▶ **Exercise prompt**:
Write out the material exactly, leaving every picture behind.

=== Stored records ===

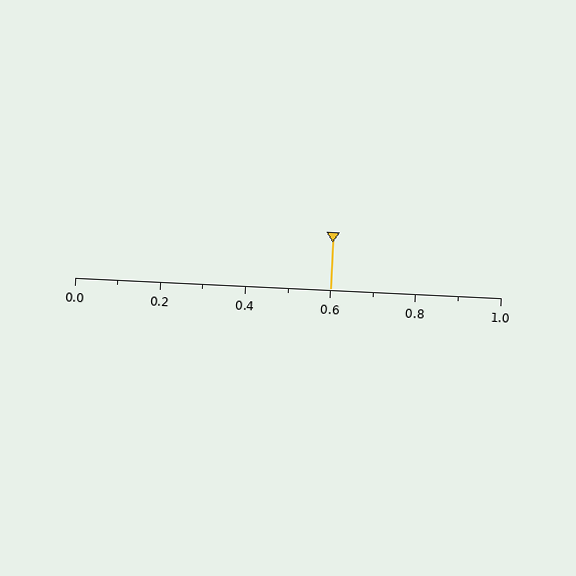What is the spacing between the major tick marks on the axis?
The major ticks are spaced 0.2 apart.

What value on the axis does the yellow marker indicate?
The marker indicates approximately 0.6.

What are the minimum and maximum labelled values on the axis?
The axis runs from 0.0 to 1.0.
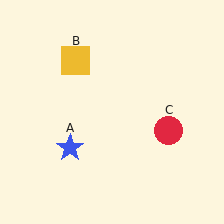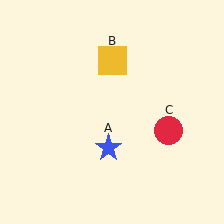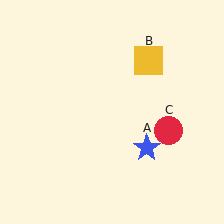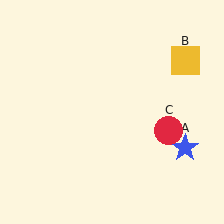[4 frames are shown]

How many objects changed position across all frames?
2 objects changed position: blue star (object A), yellow square (object B).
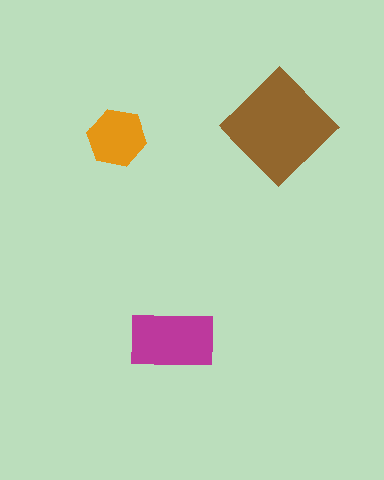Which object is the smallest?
The orange hexagon.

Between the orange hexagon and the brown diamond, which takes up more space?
The brown diamond.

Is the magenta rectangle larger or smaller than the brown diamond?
Smaller.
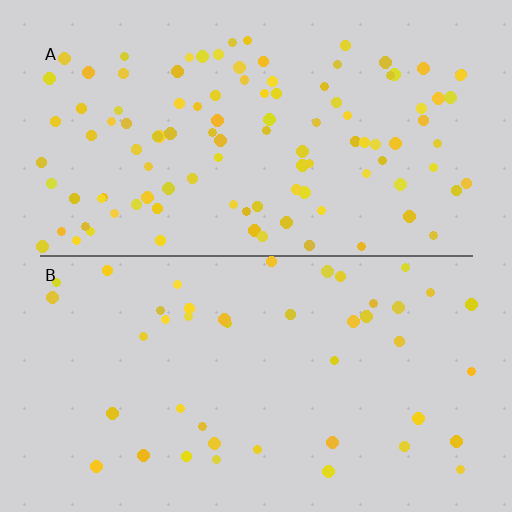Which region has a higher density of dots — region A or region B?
A (the top).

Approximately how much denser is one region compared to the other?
Approximately 2.5× — region A over region B.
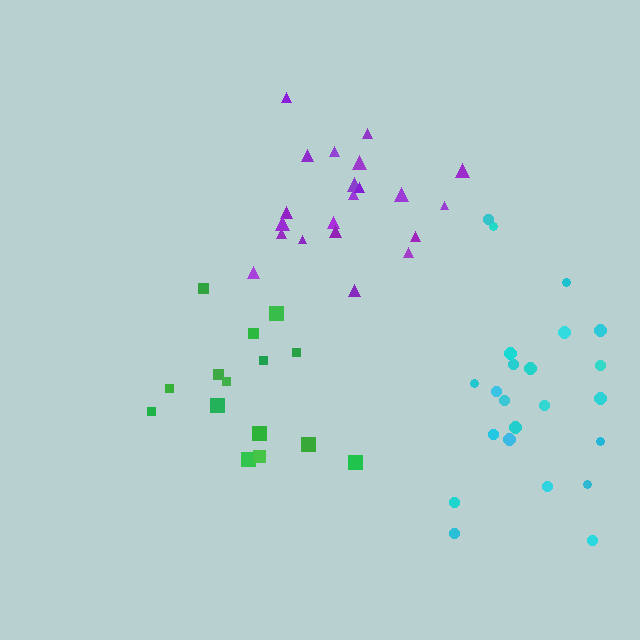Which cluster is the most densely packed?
Purple.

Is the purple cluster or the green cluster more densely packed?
Purple.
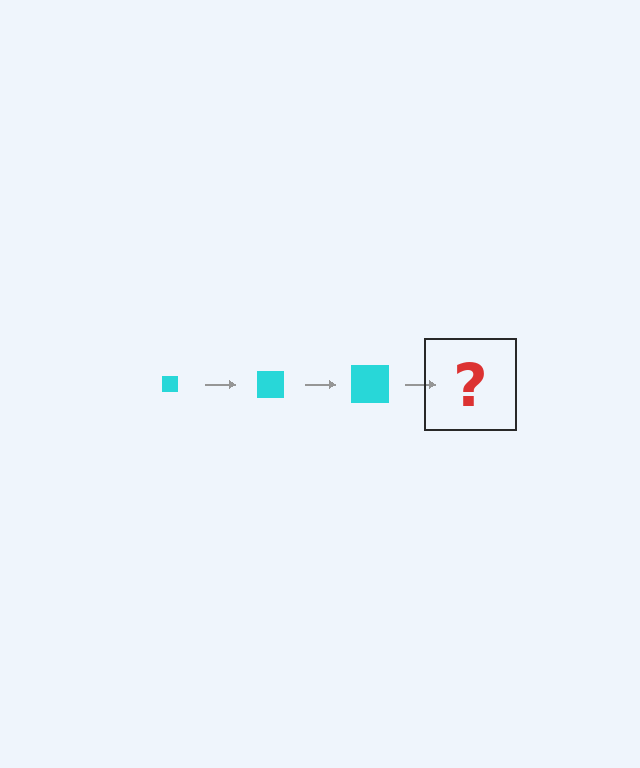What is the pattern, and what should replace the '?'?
The pattern is that the square gets progressively larger each step. The '?' should be a cyan square, larger than the previous one.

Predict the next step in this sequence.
The next step is a cyan square, larger than the previous one.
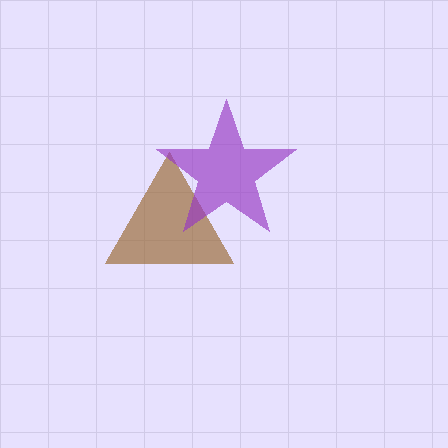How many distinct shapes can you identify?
There are 2 distinct shapes: a brown triangle, a purple star.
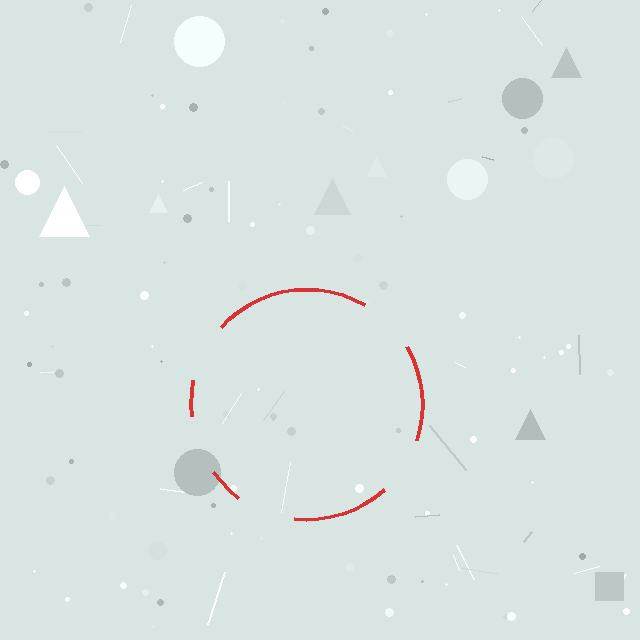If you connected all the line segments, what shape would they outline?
They would outline a circle.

===

▶ **Output for this task**:
What is the spacing between the major tick marks on the axis?
The major ticks are spaced 0.2 apart.

What value on the axis does the yellow marker indicate?
The marker indicates approximately 0.6.

What are the minimum and maximum labelled values on the axis?
The axis runs from 0.0 to 1.0.
[4 frames are shown]

How many objects changed position across all frames?
2 objects changed position: blue star (object A), yellow square (object B).
Which object is the smallest?
The orange hexagon.

Between the orange hexagon and the brown diamond, which takes up more space?
The brown diamond.

Is the magenta rectangle larger or smaller than the brown diamond?
Smaller.
Which region has a higher density of dots — region A or region B?
A (the top).

Approximately how much denser is one region compared to the other?
Approximately 2.5× — region A over region B.
Which cluster is the most densely packed?
Purple.

Is the purple cluster or the green cluster more densely packed?
Purple.
What is the pattern, and what should replace the '?'?
The pattern is that the square gets progressively larger each step. The '?' should be a cyan square, larger than the previous one.

Predict the next step in this sequence.
The next step is a cyan square, larger than the previous one.
How many distinct shapes can you identify?
There are 2 distinct shapes: a brown triangle, a purple star.
If you connected all the line segments, what shape would they outline?
They would outline a circle.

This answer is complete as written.